Print all of the lines exactly. Any picture among them stays out.

* START Data shown *

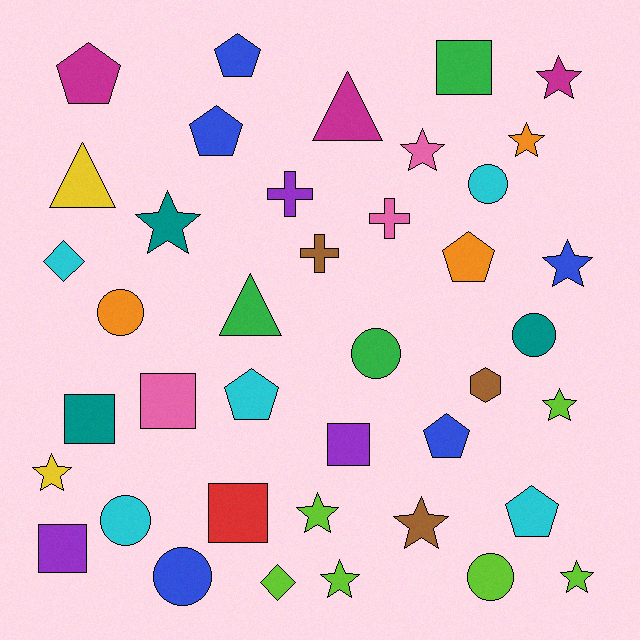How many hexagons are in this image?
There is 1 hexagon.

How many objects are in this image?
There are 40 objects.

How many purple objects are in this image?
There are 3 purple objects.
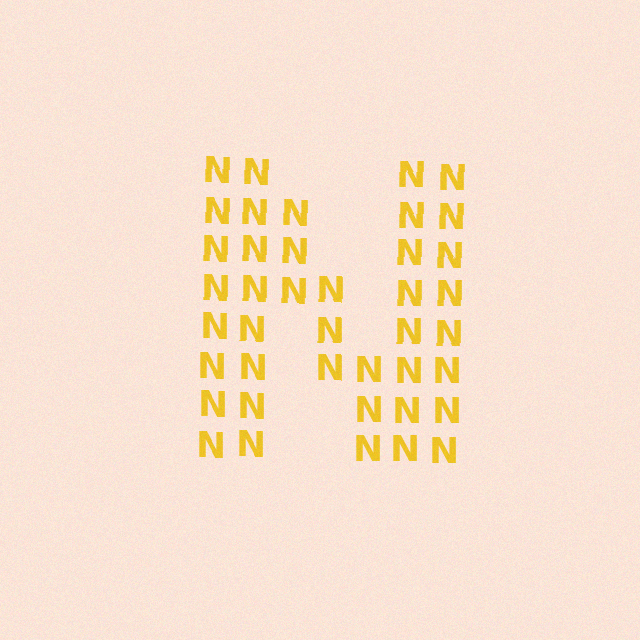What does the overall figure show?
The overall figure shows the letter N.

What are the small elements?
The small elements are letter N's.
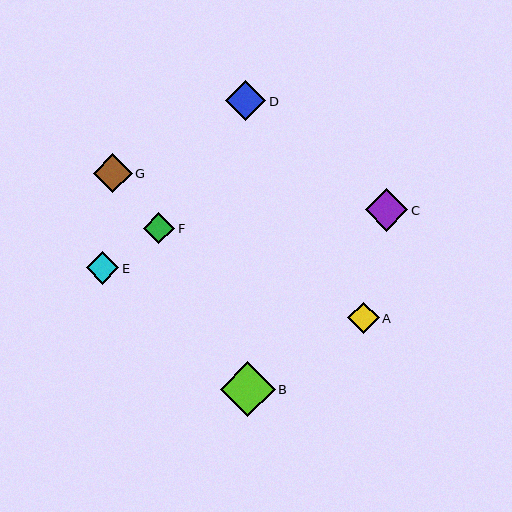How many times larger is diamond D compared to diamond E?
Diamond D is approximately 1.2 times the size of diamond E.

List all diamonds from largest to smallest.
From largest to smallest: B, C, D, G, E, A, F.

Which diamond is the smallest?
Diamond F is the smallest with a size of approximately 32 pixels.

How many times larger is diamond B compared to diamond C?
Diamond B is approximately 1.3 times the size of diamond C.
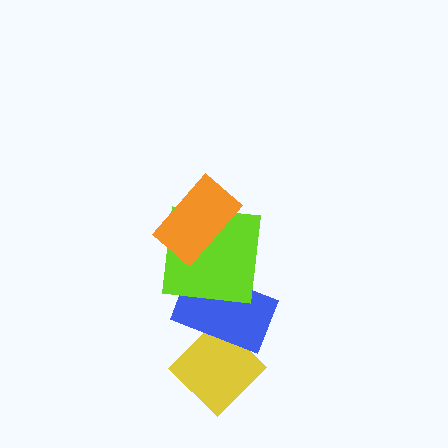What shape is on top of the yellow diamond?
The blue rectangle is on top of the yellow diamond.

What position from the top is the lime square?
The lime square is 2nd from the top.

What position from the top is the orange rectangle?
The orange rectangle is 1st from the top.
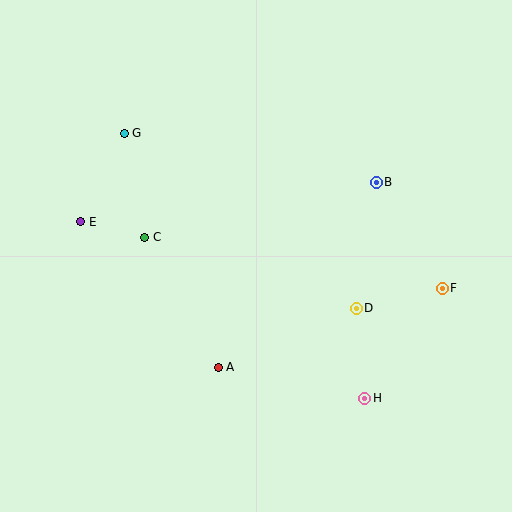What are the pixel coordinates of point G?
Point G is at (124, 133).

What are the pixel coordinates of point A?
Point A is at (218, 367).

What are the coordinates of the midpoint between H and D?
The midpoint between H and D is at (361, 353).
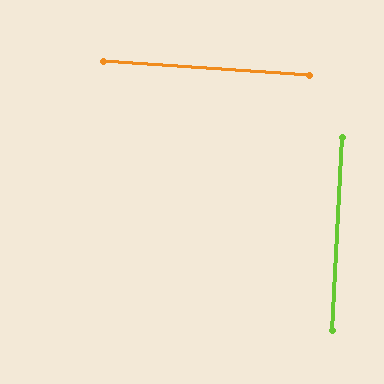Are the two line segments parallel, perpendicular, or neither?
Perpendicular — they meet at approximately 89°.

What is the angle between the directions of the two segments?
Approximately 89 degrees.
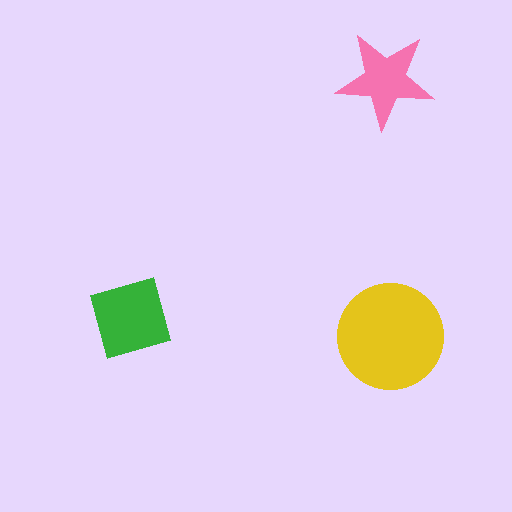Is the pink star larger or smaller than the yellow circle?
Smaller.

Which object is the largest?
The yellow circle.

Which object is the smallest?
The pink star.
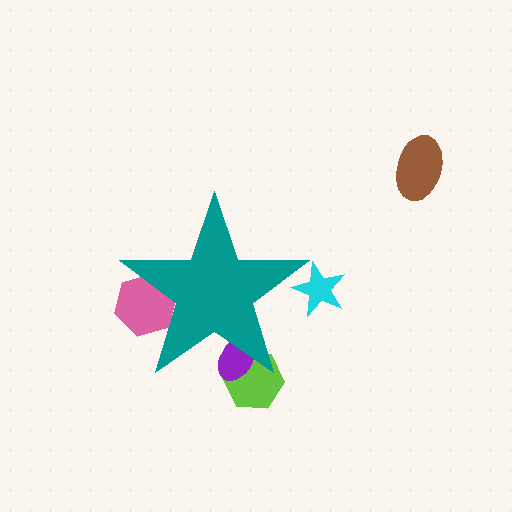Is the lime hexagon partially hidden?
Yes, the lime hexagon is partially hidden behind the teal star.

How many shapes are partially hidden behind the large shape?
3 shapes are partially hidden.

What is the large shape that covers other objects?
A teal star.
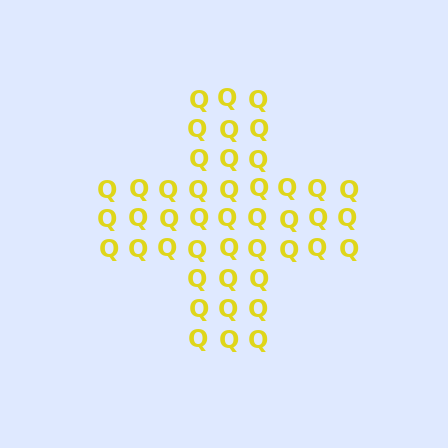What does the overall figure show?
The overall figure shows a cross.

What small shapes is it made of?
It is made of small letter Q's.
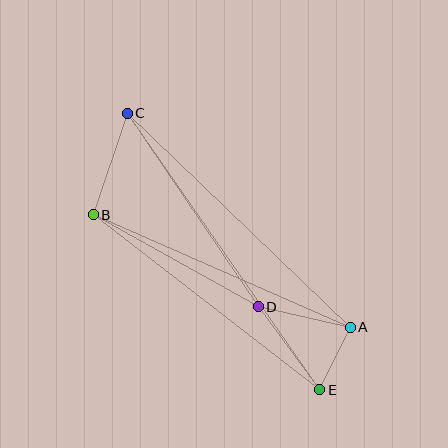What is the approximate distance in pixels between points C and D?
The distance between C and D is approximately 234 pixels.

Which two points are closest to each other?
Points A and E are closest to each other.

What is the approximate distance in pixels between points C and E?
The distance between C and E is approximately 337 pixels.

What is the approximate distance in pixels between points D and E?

* END Data shown *

## Task solution
How many hexagons are in this image?
There is 1 hexagon.

How many objects are in this image?
There are 40 objects.

How many purple objects are in this image?
There are 3 purple objects.
What does the overall figure show?
The overall figure shows the letter N.

What are the small elements?
The small elements are letter N's.
How many times larger is diamond D compared to diamond E?
Diamond D is approximately 1.2 times the size of diamond E.

List all diamonds from largest to smallest.
From largest to smallest: B, C, D, G, E, A, F.

Which diamond is the smallest?
Diamond F is the smallest with a size of approximately 32 pixels.

How many times larger is diamond B compared to diamond C?
Diamond B is approximately 1.3 times the size of diamond C.
What shape is on top of the yellow diamond?
The blue rectangle is on top of the yellow diamond.

What position from the top is the lime square?
The lime square is 2nd from the top.

What position from the top is the orange rectangle?
The orange rectangle is 1st from the top.
What are the pixel coordinates of point G?
Point G is at (124, 133).

What are the pixel coordinates of point A?
Point A is at (218, 367).

What are the coordinates of the midpoint between H and D?
The midpoint between H and D is at (361, 353).
Are the two line segments parallel, perpendicular, or neither?
Perpendicular — they meet at approximately 89°.

What is the angle between the directions of the two segments?
Approximately 89 degrees.
Is the pink star larger or smaller than the yellow circle?
Smaller.

Which object is the largest?
The yellow circle.

Which object is the smallest?
The pink star.
Is the lime hexagon partially hidden?
Yes, the lime hexagon is partially hidden behind the teal star.

How many shapes are partially hidden behind the large shape?
3 shapes are partially hidden.

What is the large shape that covers other objects?
A teal star.
What does the overall figure show?
The overall figure shows a cross.

What small shapes is it made of?
It is made of small letter Q's.
What is the approximate distance in pixels between points C and D?
The distance between C and D is approximately 234 pixels.

Which two points are closest to each other?
Points A and E are closest to each other.

What is the approximate distance in pixels between points C and E?
The distance between C and E is approximately 337 pixels.

What is the approximate distance in pixels between points D and E?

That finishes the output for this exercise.